* Short task *
Each entry here needs to be set down again exactly, please; pictures are left out.

* Data for this task *
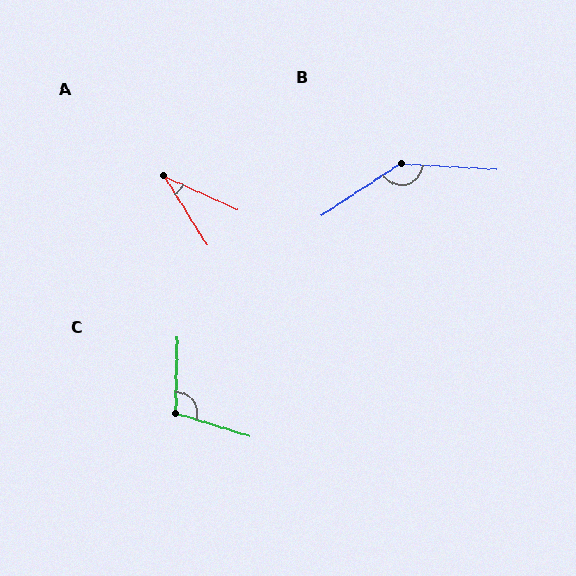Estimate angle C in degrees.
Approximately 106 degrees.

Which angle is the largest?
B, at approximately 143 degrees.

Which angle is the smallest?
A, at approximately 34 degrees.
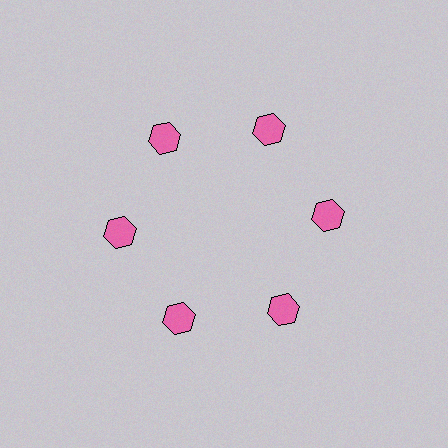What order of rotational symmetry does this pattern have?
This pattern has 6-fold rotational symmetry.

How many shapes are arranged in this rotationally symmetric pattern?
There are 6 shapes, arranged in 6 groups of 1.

* The solution *
Estimate angle C in degrees.
Approximately 106 degrees.

Which angle is the largest?
B, at approximately 143 degrees.

Which angle is the smallest?
A, at approximately 34 degrees.
What order of rotational symmetry does this pattern have?
This pattern has 6-fold rotational symmetry.

How many shapes are arranged in this rotationally symmetric pattern?
There are 6 shapes, arranged in 6 groups of 1.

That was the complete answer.